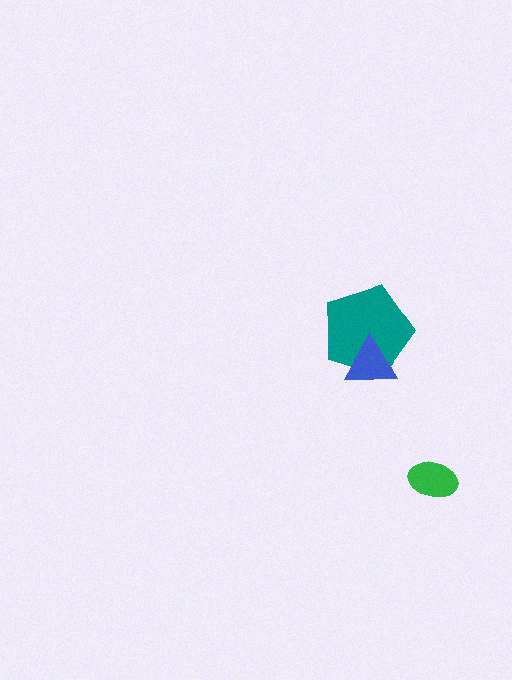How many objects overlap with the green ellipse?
0 objects overlap with the green ellipse.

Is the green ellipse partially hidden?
No, no other shape covers it.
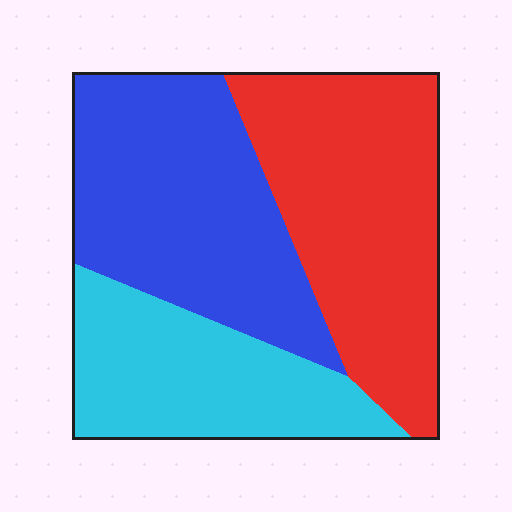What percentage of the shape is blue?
Blue takes up about three eighths (3/8) of the shape.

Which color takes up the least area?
Cyan, at roughly 25%.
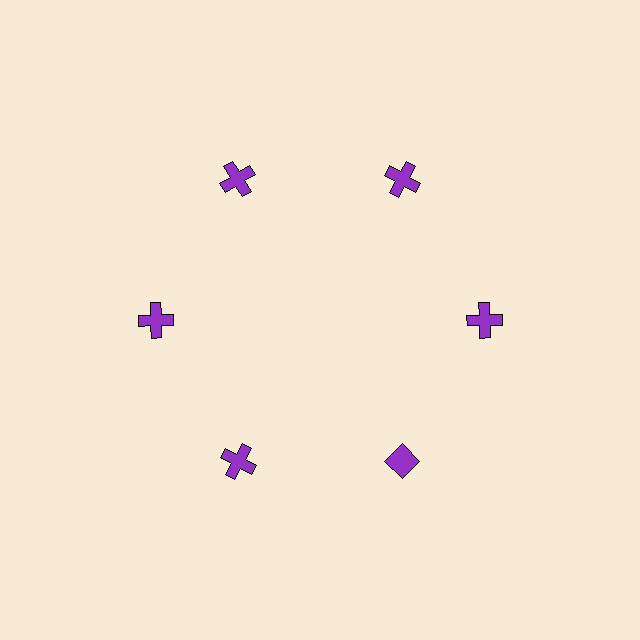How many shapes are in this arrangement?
There are 6 shapes arranged in a ring pattern.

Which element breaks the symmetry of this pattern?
The purple diamond at roughly the 5 o'clock position breaks the symmetry. All other shapes are purple crosses.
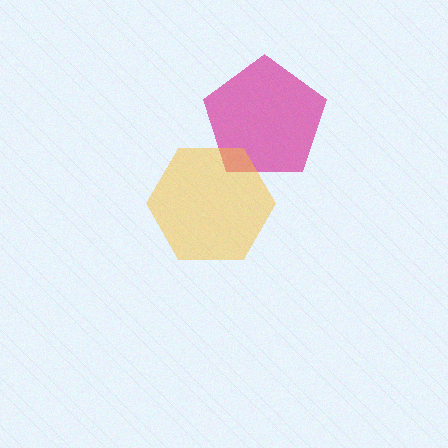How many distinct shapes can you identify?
There are 2 distinct shapes: a magenta pentagon, a yellow hexagon.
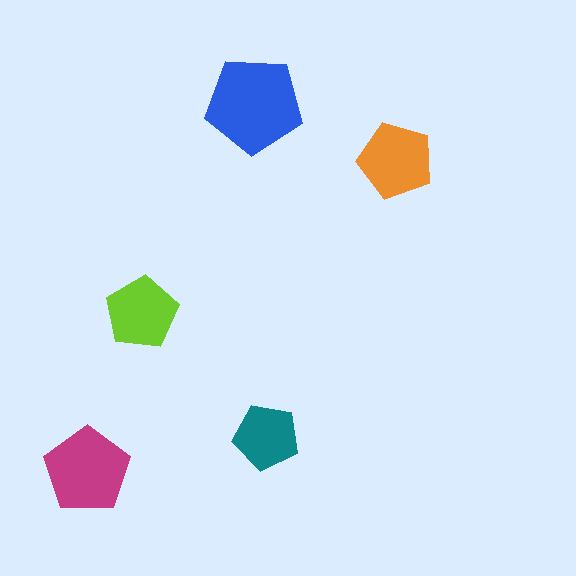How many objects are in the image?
There are 5 objects in the image.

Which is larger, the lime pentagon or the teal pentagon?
The lime one.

*What is required*: Write out every line above exactly as it is, leaving out the pictures.

*Exercise result*:
How many objects overlap with the green ellipse?
0 objects overlap with the green ellipse.

Is the green ellipse partially hidden?
No, no other shape covers it.
What percentage of the shape is blue?
Blue takes up about three eighths (3/8) of the shape.

Which color takes up the least area?
Cyan, at roughly 25%.
How many shapes are in this arrangement?
There are 6 shapes arranged in a ring pattern.

Which element breaks the symmetry of this pattern?
The purple diamond at roughly the 5 o'clock position breaks the symmetry. All other shapes are purple crosses.
How many distinct shapes can you identify?
There are 2 distinct shapes: a magenta pentagon, a yellow hexagon.
How many objects are in the image?
There are 5 objects in the image.

Which is larger, the lime pentagon or the teal pentagon?
The lime one.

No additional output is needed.